▶ _EXERCISE_
From the line with "What shape is directly" to the line with "How many levels of nesting are there?", both lines included, set down exactly those lines, please, and no others.

▶ _INPUT MATERIAL_
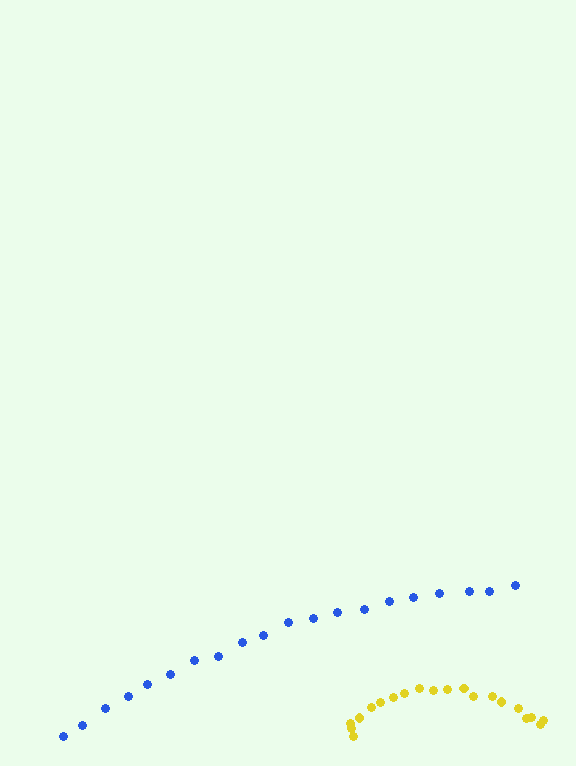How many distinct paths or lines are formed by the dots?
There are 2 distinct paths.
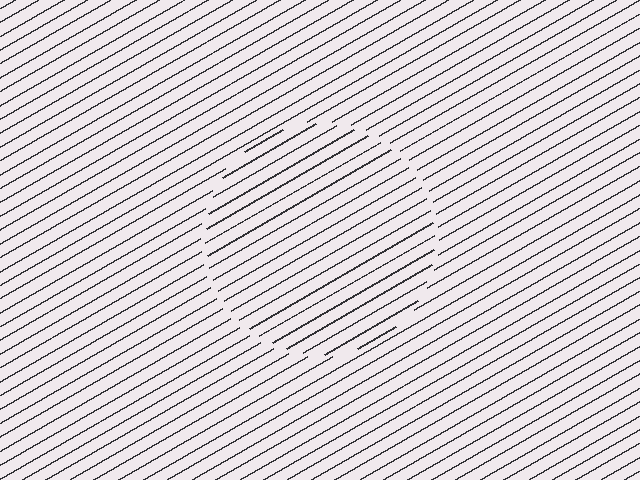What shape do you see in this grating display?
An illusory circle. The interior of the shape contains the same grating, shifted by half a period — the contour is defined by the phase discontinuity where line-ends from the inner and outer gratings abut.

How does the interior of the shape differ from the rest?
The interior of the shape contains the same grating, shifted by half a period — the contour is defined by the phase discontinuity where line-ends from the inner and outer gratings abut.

==

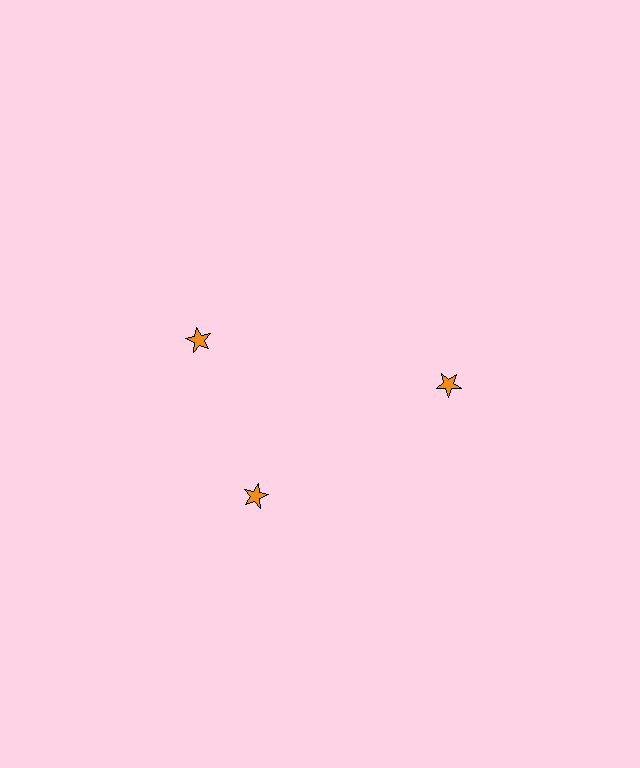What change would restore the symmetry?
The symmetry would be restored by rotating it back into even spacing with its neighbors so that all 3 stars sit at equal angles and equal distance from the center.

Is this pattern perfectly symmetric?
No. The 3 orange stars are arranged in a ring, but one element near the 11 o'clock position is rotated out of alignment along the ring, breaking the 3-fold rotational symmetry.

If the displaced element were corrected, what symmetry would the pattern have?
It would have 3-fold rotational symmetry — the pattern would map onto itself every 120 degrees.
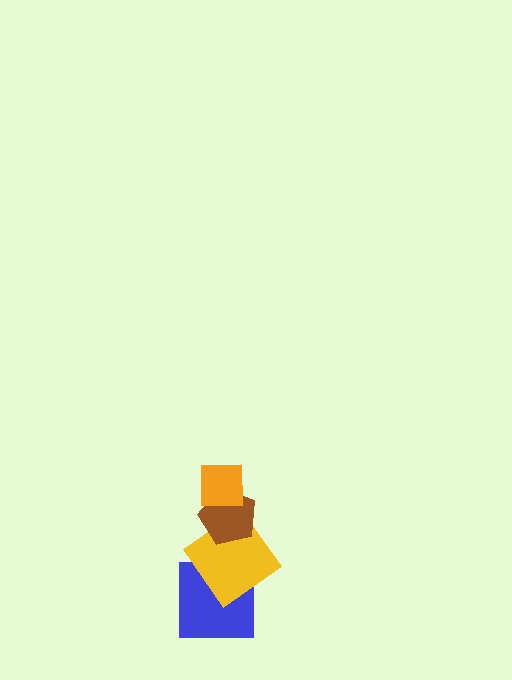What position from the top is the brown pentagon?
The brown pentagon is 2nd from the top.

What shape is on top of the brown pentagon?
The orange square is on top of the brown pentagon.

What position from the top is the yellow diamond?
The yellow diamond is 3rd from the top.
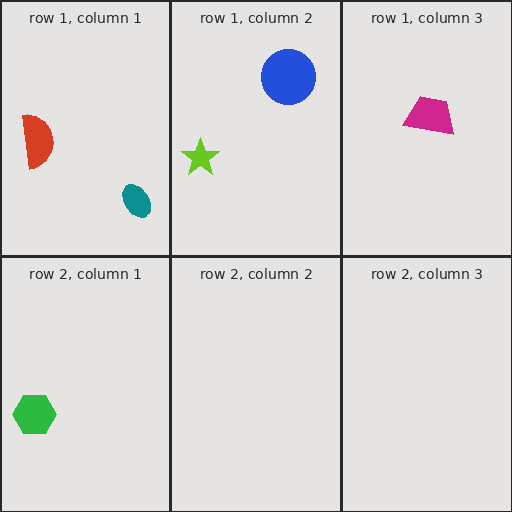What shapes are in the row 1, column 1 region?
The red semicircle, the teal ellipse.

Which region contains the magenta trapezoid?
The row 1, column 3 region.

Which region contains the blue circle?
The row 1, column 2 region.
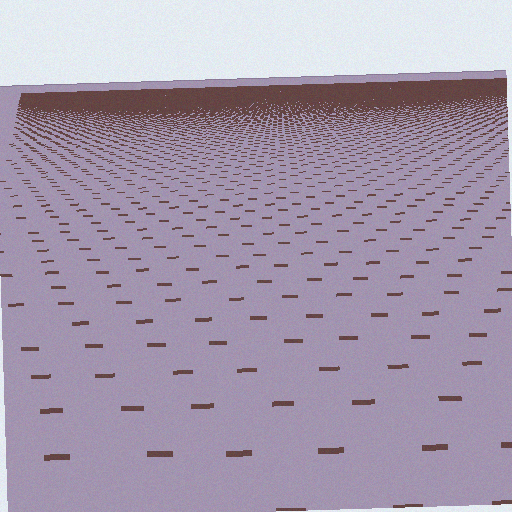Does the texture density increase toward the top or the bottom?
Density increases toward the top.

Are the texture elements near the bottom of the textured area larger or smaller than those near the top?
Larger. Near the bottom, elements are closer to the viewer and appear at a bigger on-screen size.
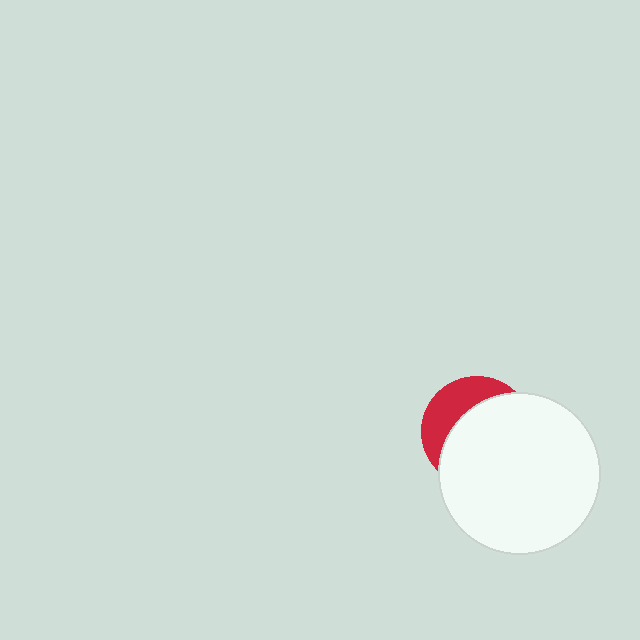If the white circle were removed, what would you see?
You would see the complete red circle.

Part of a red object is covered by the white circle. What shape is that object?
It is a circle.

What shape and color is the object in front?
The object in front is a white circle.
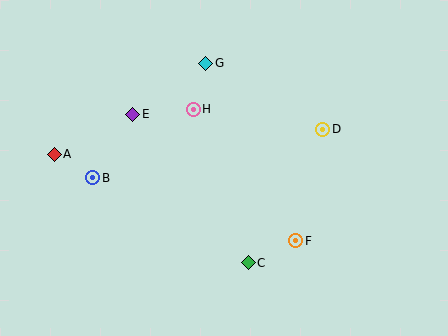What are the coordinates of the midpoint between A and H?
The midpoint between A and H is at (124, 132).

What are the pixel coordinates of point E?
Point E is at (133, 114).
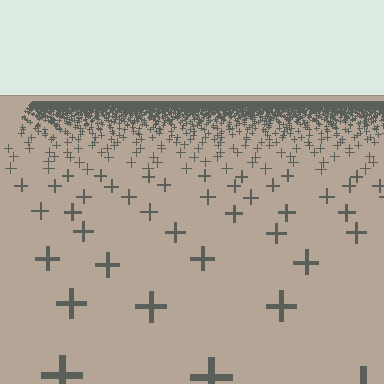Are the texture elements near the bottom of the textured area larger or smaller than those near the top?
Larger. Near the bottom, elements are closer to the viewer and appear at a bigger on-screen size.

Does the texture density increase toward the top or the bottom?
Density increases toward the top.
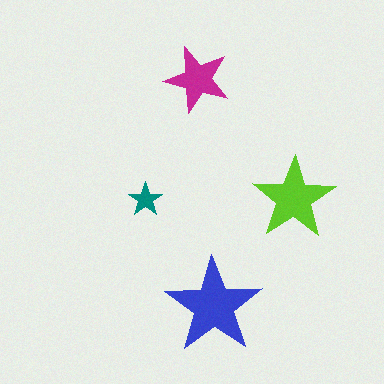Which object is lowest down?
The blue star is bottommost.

==

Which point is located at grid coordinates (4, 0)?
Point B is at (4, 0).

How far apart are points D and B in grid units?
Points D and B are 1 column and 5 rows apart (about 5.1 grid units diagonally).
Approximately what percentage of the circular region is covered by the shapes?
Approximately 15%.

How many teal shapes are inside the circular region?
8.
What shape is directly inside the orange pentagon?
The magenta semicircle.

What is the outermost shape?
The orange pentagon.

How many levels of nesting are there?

▶ _ANSWER BELOW_
What shape is directly inside the orange pentagon?
The magenta semicircle.

What is the outermost shape?
The orange pentagon.

How many levels of nesting are there?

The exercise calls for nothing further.